* Begin Given data *

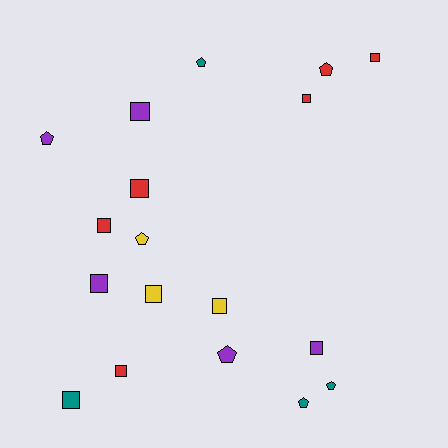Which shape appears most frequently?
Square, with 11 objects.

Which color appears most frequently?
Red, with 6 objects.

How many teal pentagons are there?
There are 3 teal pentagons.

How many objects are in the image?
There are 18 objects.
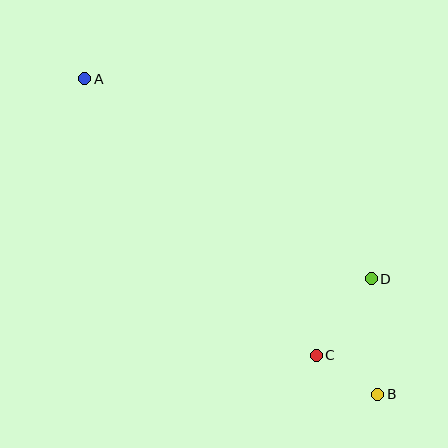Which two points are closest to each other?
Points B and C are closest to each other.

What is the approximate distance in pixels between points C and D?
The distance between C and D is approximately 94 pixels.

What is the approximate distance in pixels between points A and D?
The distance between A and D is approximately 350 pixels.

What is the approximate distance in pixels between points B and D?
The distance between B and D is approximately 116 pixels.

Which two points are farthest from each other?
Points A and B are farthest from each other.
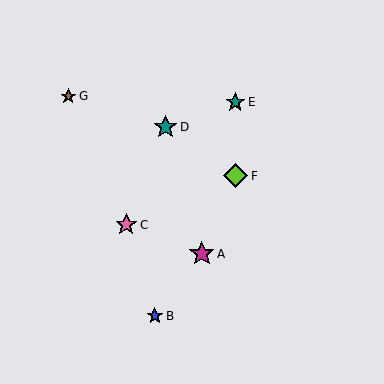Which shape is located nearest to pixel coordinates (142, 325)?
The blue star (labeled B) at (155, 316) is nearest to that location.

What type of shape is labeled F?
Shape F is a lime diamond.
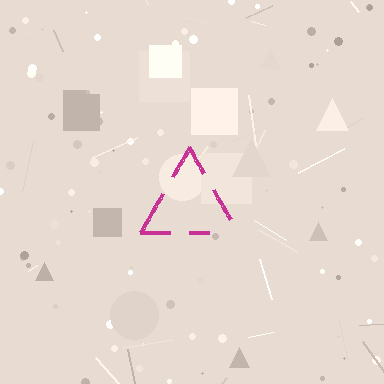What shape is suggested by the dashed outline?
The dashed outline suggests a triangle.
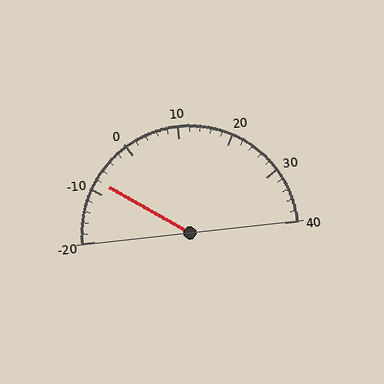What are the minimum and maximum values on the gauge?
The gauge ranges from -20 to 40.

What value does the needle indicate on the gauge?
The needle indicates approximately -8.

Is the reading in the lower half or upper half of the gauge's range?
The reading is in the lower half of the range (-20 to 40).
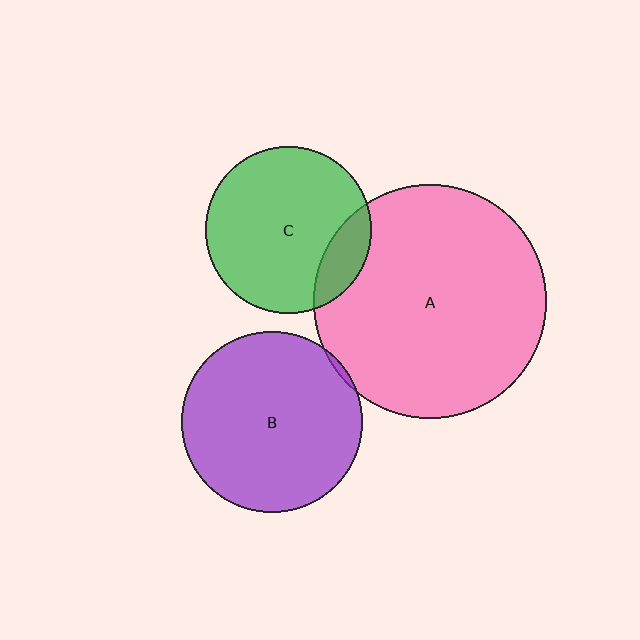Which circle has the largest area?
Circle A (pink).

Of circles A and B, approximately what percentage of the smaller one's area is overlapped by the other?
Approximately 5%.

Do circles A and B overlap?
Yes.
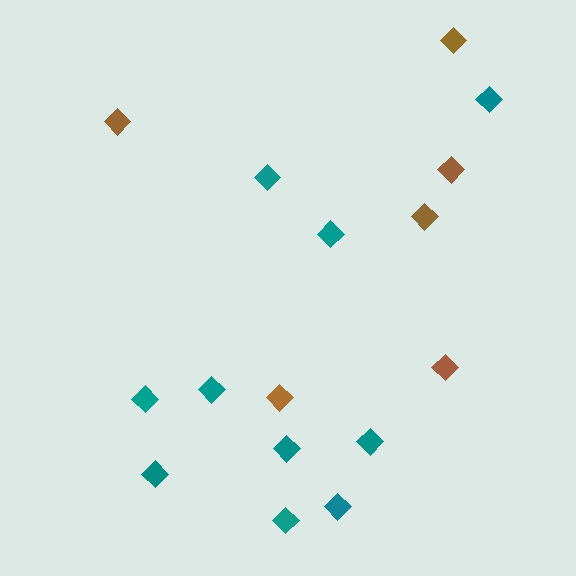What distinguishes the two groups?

* End Given data *
* Begin Given data *

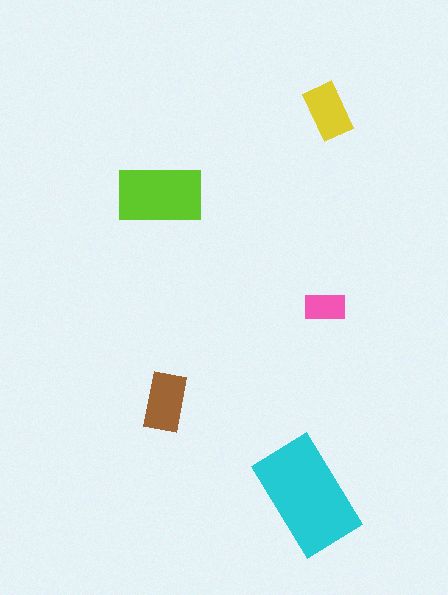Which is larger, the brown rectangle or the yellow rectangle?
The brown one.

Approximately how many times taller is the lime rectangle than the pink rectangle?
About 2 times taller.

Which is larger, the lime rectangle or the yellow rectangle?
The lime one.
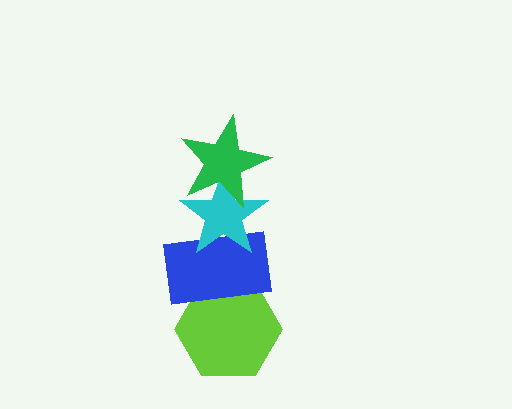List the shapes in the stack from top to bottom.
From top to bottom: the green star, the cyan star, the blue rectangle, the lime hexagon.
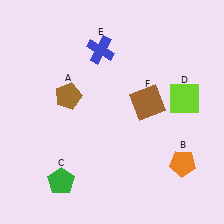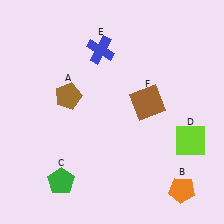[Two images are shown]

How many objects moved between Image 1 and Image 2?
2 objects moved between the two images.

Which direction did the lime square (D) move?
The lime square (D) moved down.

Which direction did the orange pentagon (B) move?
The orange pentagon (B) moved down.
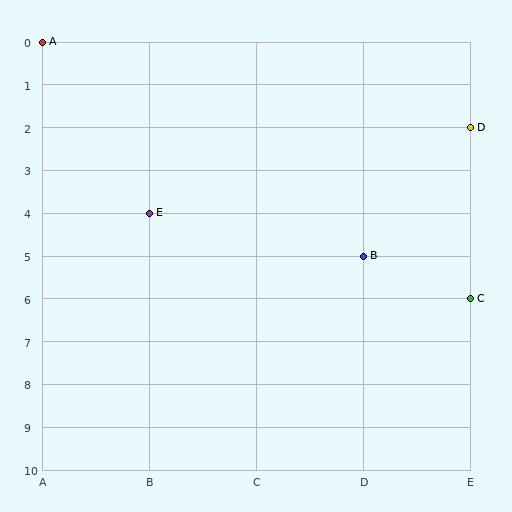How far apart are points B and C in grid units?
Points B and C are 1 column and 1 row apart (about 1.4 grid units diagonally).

* End Given data *

## Task requirements
Pictures excluded, retype exactly the lines running from the one with "Do circles A and B overlap?" through the one with "What distinguishes the two groups?". Include both end lines and nothing more.

## Written answer
Do circles A and B overlap?
Yes.
What distinguishes the two groups?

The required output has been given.